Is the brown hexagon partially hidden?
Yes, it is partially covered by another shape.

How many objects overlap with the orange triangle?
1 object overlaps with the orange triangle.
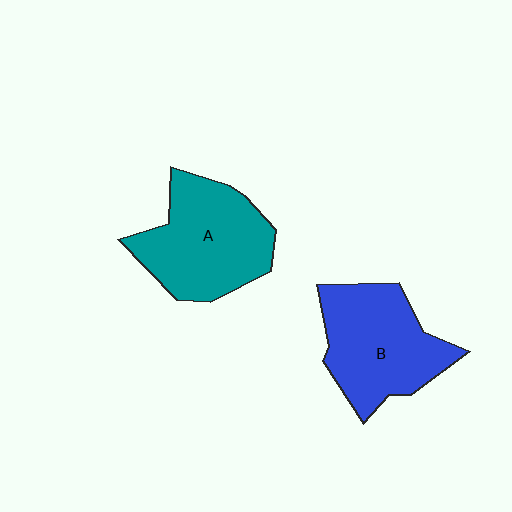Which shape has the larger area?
Shape A (teal).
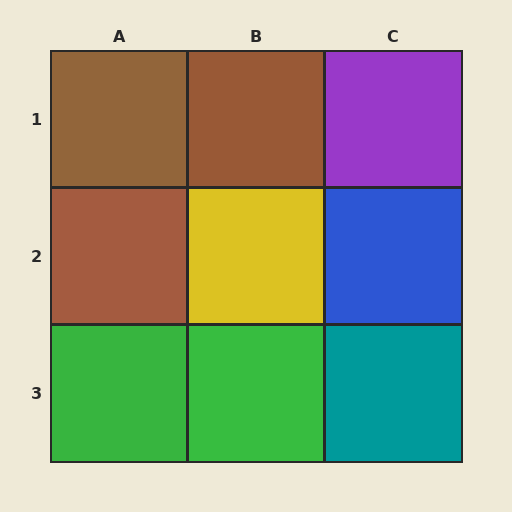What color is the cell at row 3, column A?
Green.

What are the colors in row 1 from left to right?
Brown, brown, purple.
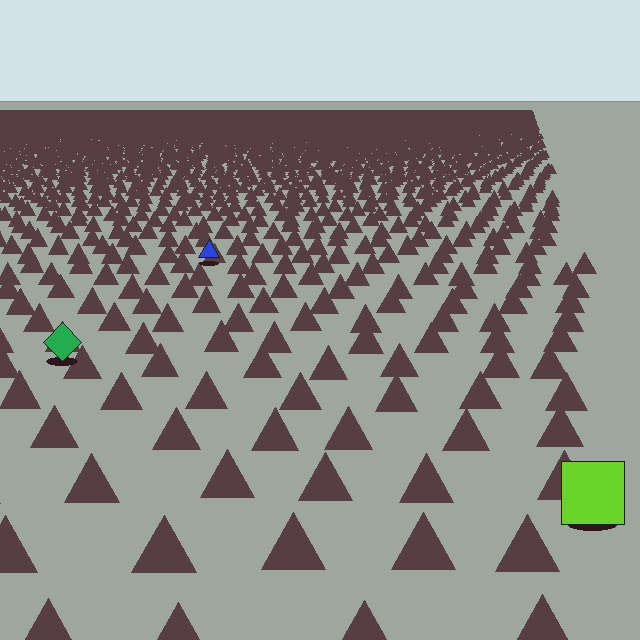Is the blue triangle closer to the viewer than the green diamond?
No. The green diamond is closer — you can tell from the texture gradient: the ground texture is coarser near it.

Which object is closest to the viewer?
The lime square is closest. The texture marks near it are larger and more spread out.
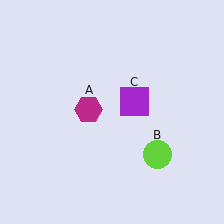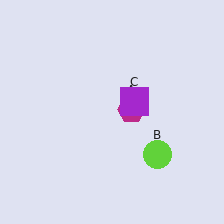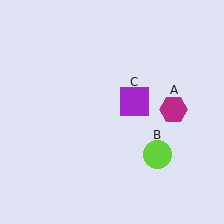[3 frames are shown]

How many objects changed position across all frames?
1 object changed position: magenta hexagon (object A).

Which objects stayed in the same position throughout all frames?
Lime circle (object B) and purple square (object C) remained stationary.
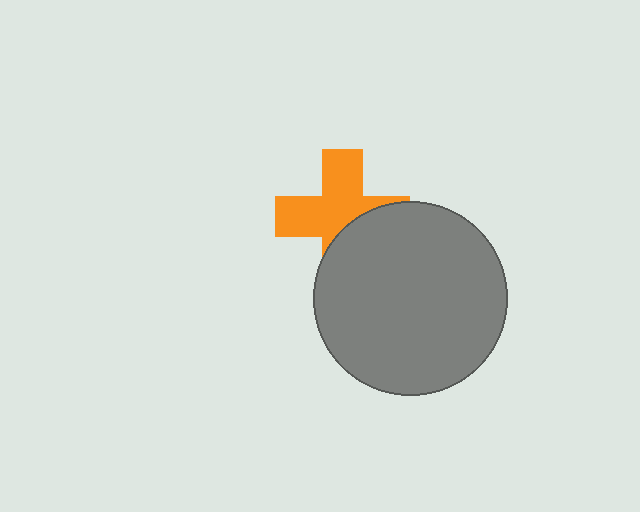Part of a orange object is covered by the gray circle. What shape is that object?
It is a cross.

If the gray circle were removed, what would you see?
You would see the complete orange cross.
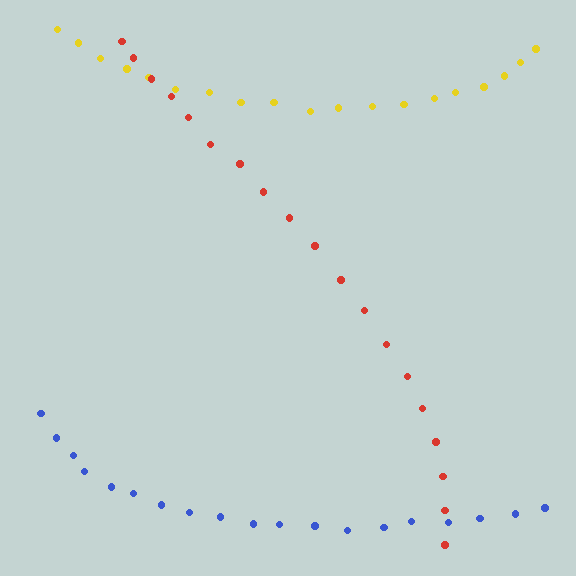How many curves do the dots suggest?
There are 3 distinct paths.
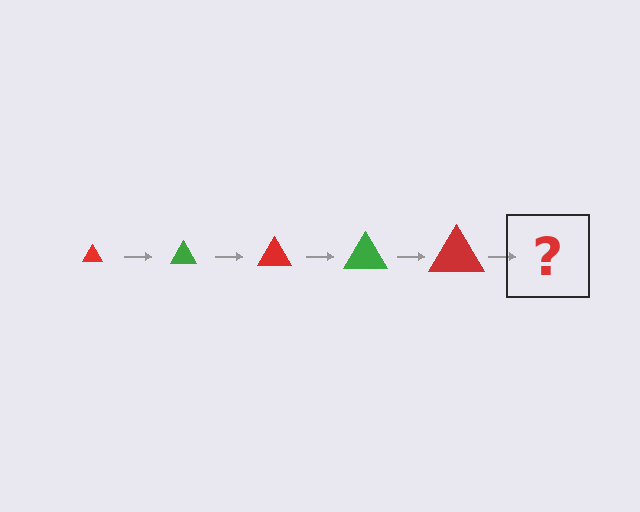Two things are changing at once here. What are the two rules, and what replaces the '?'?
The two rules are that the triangle grows larger each step and the color cycles through red and green. The '?' should be a green triangle, larger than the previous one.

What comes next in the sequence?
The next element should be a green triangle, larger than the previous one.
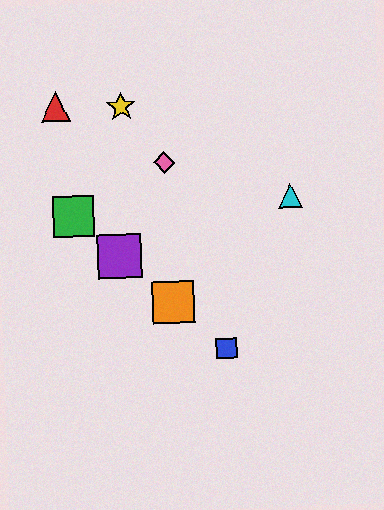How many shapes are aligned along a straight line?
4 shapes (the blue square, the green square, the purple square, the orange square) are aligned along a straight line.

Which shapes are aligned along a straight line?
The blue square, the green square, the purple square, the orange square are aligned along a straight line.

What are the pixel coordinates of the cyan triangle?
The cyan triangle is at (290, 196).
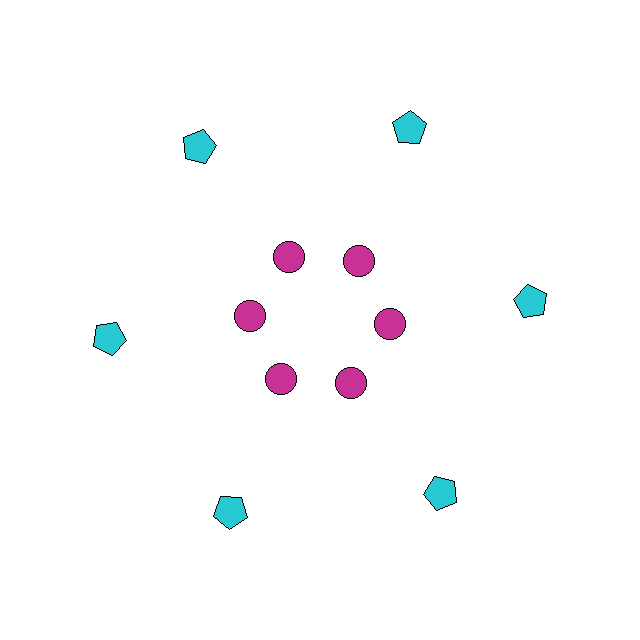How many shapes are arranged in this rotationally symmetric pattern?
There are 12 shapes, arranged in 6 groups of 2.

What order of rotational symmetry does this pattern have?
This pattern has 6-fold rotational symmetry.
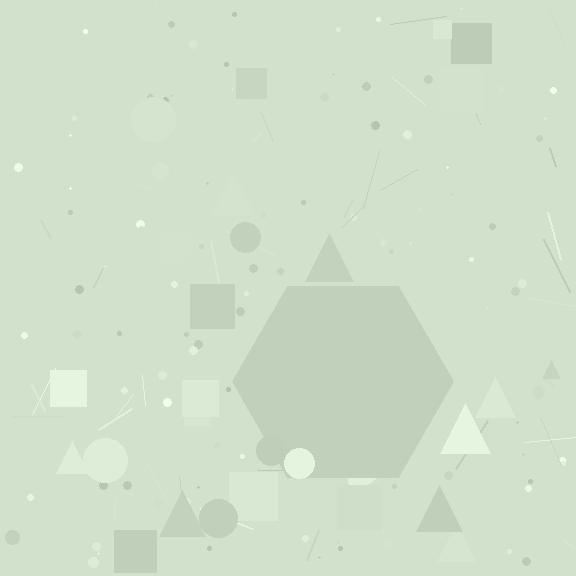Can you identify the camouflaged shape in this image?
The camouflaged shape is a hexagon.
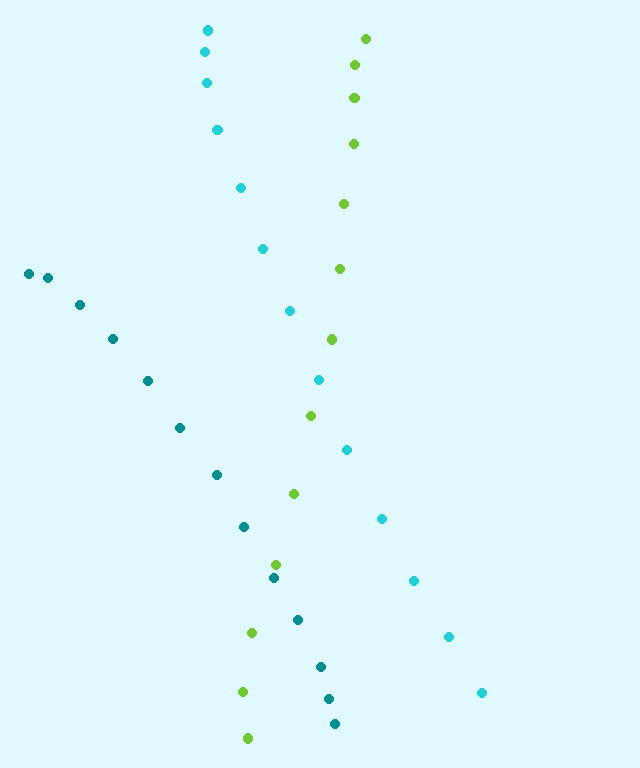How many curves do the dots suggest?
There are 3 distinct paths.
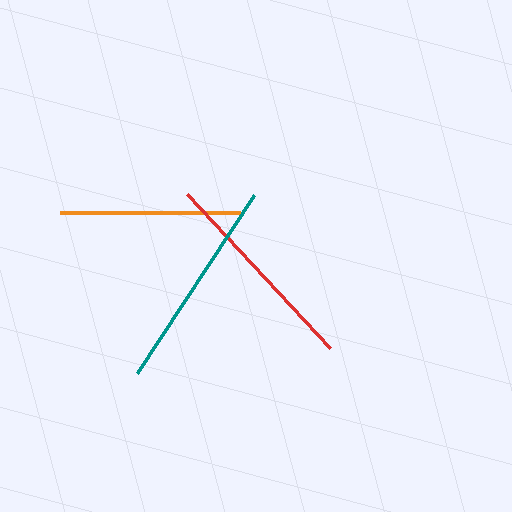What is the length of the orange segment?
The orange segment is approximately 180 pixels long.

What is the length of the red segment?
The red segment is approximately 211 pixels long.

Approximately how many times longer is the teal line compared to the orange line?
The teal line is approximately 1.2 times the length of the orange line.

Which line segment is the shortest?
The orange line is the shortest at approximately 180 pixels.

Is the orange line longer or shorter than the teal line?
The teal line is longer than the orange line.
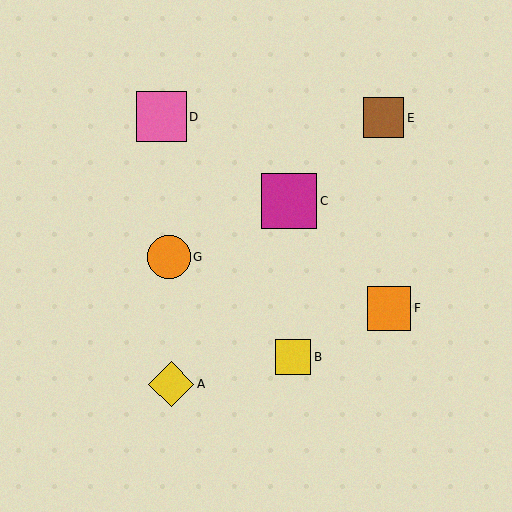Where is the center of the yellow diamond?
The center of the yellow diamond is at (171, 384).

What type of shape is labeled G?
Shape G is an orange circle.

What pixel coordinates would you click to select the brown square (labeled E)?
Click at (384, 118) to select the brown square E.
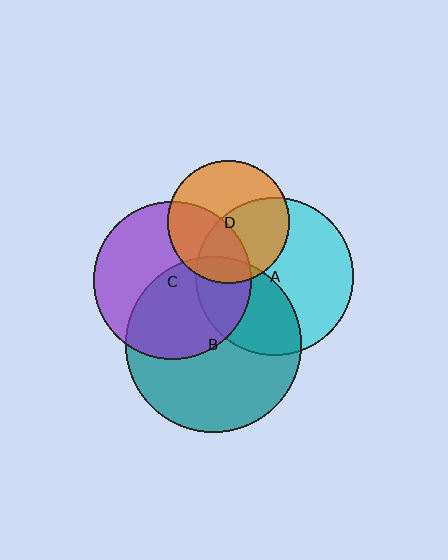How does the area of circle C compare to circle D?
Approximately 1.7 times.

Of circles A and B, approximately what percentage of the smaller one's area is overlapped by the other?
Approximately 40%.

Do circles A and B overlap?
Yes.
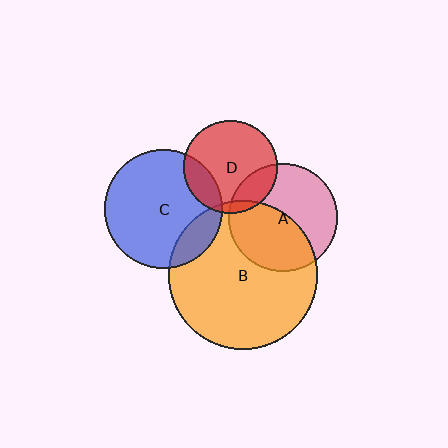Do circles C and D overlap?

-.-.-

In the records above, find the line containing "Can you identify", then please restate it and each line after it word for word, pictures excluded.

Can you identify the camouflaged shape in this image?
The camouflaged shape is a hexagon.
How many curves do the dots suggest?
There are 3 distinct paths.
What is the length of the orange segment?
The orange segment is approximately 180 pixels long.

What is the length of the red segment?
The red segment is approximately 211 pixels long.

Approximately how many times longer is the teal line compared to the orange line?
The teal line is approximately 1.2 times the length of the orange line.

Which line segment is the shortest?
The orange line is the shortest at approximately 180 pixels.

Is the orange line longer or shorter than the teal line?
The teal line is longer than the orange line.
Where is the center of the yellow diamond?
The center of the yellow diamond is at (171, 384).

What type of shape is labeled G?
Shape G is an orange circle.

What pixel coordinates would you click to select the brown square (labeled E)?
Click at (384, 118) to select the brown square E.
How does the area of circle C compare to circle D?
Approximately 1.7 times.

Of circles A and B, approximately what percentage of the smaller one's area is overlapped by the other?
Approximately 40%.

Do circles A and B overlap?
Yes.
Do circles C and D overlap?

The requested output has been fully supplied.